• **Records provided**:
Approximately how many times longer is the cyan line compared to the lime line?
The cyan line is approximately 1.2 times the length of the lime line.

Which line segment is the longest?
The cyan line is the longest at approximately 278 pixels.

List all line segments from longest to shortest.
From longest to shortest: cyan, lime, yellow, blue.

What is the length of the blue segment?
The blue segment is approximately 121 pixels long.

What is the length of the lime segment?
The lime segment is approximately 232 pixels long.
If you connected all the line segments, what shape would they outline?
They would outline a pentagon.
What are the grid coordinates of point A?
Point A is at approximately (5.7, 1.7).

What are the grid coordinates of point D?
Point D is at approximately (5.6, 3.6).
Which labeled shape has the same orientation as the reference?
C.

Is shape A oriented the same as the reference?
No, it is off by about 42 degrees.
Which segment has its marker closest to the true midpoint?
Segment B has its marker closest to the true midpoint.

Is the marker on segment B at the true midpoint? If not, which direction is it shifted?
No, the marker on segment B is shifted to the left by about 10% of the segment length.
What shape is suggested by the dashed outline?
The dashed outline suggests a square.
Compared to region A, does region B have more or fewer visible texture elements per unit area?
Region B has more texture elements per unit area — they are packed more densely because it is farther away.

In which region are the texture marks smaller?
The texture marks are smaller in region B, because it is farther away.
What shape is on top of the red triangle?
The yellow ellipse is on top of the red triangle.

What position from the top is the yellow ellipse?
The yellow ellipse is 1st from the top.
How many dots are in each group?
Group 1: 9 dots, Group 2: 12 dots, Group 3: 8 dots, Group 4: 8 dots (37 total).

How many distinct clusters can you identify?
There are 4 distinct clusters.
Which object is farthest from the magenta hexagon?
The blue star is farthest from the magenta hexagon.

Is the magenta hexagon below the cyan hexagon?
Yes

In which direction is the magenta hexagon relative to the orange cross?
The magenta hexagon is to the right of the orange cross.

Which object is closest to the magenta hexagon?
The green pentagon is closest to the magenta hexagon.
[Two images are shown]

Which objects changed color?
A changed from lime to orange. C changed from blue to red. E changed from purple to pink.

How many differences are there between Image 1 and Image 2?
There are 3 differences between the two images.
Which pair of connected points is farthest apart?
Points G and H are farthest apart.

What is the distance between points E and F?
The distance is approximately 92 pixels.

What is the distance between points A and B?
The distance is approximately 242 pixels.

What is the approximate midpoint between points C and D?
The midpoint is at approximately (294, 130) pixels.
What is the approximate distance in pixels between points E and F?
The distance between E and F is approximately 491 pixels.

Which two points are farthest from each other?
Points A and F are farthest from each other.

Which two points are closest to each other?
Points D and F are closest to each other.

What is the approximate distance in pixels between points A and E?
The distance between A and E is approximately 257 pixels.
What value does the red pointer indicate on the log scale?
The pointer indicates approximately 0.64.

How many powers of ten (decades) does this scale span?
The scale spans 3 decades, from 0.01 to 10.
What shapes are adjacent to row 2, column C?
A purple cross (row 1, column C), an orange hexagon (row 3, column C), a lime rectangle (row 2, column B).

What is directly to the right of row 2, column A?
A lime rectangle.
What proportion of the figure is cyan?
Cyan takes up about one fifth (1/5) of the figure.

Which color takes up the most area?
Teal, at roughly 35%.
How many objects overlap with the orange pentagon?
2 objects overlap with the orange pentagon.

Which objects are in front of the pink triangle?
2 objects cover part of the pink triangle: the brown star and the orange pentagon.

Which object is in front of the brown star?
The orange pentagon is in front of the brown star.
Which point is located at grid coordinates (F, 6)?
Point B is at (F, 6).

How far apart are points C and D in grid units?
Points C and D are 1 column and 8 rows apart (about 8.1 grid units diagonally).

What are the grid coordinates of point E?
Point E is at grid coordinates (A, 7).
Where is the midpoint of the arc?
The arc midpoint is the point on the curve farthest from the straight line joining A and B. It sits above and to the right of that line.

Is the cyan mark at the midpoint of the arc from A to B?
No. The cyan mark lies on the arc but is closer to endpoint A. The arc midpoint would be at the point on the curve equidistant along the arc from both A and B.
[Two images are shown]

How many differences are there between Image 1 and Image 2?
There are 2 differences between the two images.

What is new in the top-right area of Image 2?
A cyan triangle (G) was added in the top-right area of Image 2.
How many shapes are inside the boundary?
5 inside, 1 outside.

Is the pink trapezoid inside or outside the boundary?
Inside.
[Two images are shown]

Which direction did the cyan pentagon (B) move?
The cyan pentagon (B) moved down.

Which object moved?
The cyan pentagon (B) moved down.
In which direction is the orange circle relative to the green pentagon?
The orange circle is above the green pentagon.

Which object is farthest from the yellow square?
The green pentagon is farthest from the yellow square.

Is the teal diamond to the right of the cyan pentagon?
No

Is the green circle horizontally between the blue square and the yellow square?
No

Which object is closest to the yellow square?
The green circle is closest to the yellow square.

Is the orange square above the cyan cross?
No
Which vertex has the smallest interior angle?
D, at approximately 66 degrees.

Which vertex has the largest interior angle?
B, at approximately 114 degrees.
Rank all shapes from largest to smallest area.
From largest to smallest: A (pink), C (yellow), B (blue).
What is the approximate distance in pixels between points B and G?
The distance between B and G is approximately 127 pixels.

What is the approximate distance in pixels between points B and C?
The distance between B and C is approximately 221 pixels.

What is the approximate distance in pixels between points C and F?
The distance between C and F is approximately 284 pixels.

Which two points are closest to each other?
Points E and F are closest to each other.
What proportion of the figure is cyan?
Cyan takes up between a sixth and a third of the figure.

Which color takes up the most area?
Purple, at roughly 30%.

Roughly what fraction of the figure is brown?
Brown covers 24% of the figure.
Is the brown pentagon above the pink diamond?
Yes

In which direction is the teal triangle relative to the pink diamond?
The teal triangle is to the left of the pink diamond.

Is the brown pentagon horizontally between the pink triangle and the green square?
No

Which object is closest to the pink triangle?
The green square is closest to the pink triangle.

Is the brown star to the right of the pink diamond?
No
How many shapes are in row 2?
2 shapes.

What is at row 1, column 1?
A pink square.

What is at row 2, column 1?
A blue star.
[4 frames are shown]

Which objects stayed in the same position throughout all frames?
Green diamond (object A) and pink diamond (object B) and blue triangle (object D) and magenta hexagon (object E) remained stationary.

• **Set exercise**: Each record above should be repeated exactly as it appears.

• **Exercise result**:
Approximately how many times longer is the cyan line compared to the lime line?
The cyan line is approximately 1.2 times the length of the lime line.

Which line segment is the longest?
The cyan line is the longest at approximately 278 pixels.

List all line segments from longest to shortest.
From longest to shortest: cyan, lime, yellow, blue.

What is the length of the blue segment?
The blue segment is approximately 121 pixels long.

What is the length of the lime segment?
The lime segment is approximately 232 pixels long.
If you connected all the line segments, what shape would they outline?
They would outline a pentagon.
What are the grid coordinates of point A?
Point A is at approximately (5.7, 1.7).

What are the grid coordinates of point D?
Point D is at approximately (5.6, 3.6).
Which labeled shape has the same orientation as the reference?
C.

Is shape A oriented the same as the reference?
No, it is off by about 42 degrees.
Which segment has its marker closest to the true midpoint?
Segment B has its marker closest to the true midpoint.

Is the marker on segment B at the true midpoint? If not, which direction is it shifted?
No, the marker on segment B is shifted to the left by about 10% of the segment length.
What shape is suggested by the dashed outline?
The dashed outline suggests a square.
Compared to region A, does region B have more or fewer visible texture elements per unit area?
Region B has more texture elements per unit area — they are packed more densely because it is farther away.

In which region are the texture marks smaller?
The texture marks are smaller in region B, because it is farther away.
What shape is on top of the red triangle?
The yellow ellipse is on top of the red triangle.

What position from the top is the yellow ellipse?
The yellow ellipse is 1st from the top.
How many dots are in each group?
Group 1: 9 dots, Group 2: 12 dots, Group 3: 8 dots, Group 4: 8 dots (37 total).

How many distinct clusters can you identify?
There are 4 distinct clusters.
Which object is farthest from the magenta hexagon?
The blue star is farthest from the magenta hexagon.

Is the magenta hexagon below the cyan hexagon?
Yes

In which direction is the magenta hexagon relative to the orange cross?
The magenta hexagon is to the right of the orange cross.

Which object is closest to the magenta hexagon?
The green pentagon is closest to the magenta hexagon.
[Two images are shown]

Which objects changed color?
A changed from lime to orange. C changed from blue to red. E changed from purple to pink.

How many differences are there between Image 1 and Image 2?
There are 3 differences between the two images.
Which pair of connected points is farthest apart?
Points G and H are farthest apart.

What is the distance between points E and F?
The distance is approximately 92 pixels.

What is the distance between points A and B?
The distance is approximately 242 pixels.

What is the approximate midpoint between points C and D?
The midpoint is at approximately (294, 130) pixels.
What is the approximate distance in pixels between points E and F?
The distance between E and F is approximately 491 pixels.

Which two points are farthest from each other?
Points A and F are farthest from each other.

Which two points are closest to each other?
Points D and F are closest to each other.

What is the approximate distance in pixels between points A and E?
The distance between A and E is approximately 257 pixels.
What value does the red pointer indicate on the log scale?
The pointer indicates approximately 0.64.

How many powers of ten (decades) does this scale span?
The scale spans 3 decades, from 0.01 to 10.
What shapes are adjacent to row 2, column C?
A purple cross (row 1, column C), an orange hexagon (row 3, column C), a lime rectangle (row 2, column B).

What is directly to the right of row 2, column A?
A lime rectangle.
What proportion of the figure is cyan?
Cyan takes up about one fifth (1/5) of the figure.

Which color takes up the most area?
Teal, at roughly 35%.
How many objects overlap with the orange pentagon?
2 objects overlap with the orange pentagon.

Which objects are in front of the pink triangle?
2 objects cover part of the pink triangle: the brown star and the orange pentagon.

Which object is in front of the brown star?
The orange pentagon is in front of the brown star.
Which point is located at grid coordinates (F, 6)?
Point B is at (F, 6).

How far apart are points C and D in grid units?
Points C and D are 1 column and 8 rows apart (about 8.1 grid units diagonally).

What are the grid coordinates of point E?
Point E is at grid coordinates (A, 7).
Where is the midpoint of the arc?
The arc midpoint is the point on the curve farthest from the straight line joining A and B. It sits above and to the right of that line.

Is the cyan mark at the midpoint of the arc from A to B?
No. The cyan mark lies on the arc but is closer to endpoint A. The arc midpoint would be at the point on the curve equidistant along the arc from both A and B.
[Two images are shown]

How many differences are there between Image 1 and Image 2?
There are 2 differences between the two images.

What is new in the top-right area of Image 2?
A cyan triangle (G) was added in the top-right area of Image 2.
How many shapes are inside the boundary?
5 inside, 1 outside.

Is the pink trapezoid inside or outside the boundary?
Inside.
[Two images are shown]

Which direction did the cyan pentagon (B) move?
The cyan pentagon (B) moved down.

Which object moved?
The cyan pentagon (B) moved down.
In which direction is the orange circle relative to the green pentagon?
The orange circle is above the green pentagon.

Which object is farthest from the yellow square?
The green pentagon is farthest from the yellow square.

Is the teal diamond to the right of the cyan pentagon?
No

Is the green circle horizontally between the blue square and the yellow square?
No

Which object is closest to the yellow square?
The green circle is closest to the yellow square.

Is the orange square above the cyan cross?
No
Which vertex has the smallest interior angle?
D, at approximately 66 degrees.

Which vertex has the largest interior angle?
B, at approximately 114 degrees.
Rank all shapes from largest to smallest area.
From largest to smallest: A (pink), C (yellow), B (blue).
What is the approximate distance in pixels between points B and G?
The distance between B and G is approximately 127 pixels.

What is the approximate distance in pixels between points B and C?
The distance between B and C is approximately 221 pixels.

What is the approximate distance in pixels between points C and F?
The distance between C and F is approximately 284 pixels.

Which two points are closest to each other?
Points E and F are closest to each other.
What proportion of the figure is cyan?
Cyan takes up between a sixth and a third of the figure.

Which color takes up the most area?
Purple, at roughly 30%.

Roughly what fraction of the figure is brown?
Brown covers 24% of the figure.
Is the brown pentagon above the pink diamond?
Yes

In which direction is the teal triangle relative to the pink diamond?
The teal triangle is to the left of the pink diamond.

Is the brown pentagon horizontally between the pink triangle and the green square?
No

Which object is closest to the pink triangle?
The green square is closest to the pink triangle.

Is the brown star to the right of the pink diamond?
No
How many shapes are in row 2?
2 shapes.

What is at row 1, column 1?
A pink square.

What is at row 2, column 1?
A blue star.
[4 frames are shown]

Which objects stayed in the same position throughout all frames?
Green diamond (object A) and pink diamond (object B) and blue triangle (object D) and magenta hexagon (object E) remained stationary.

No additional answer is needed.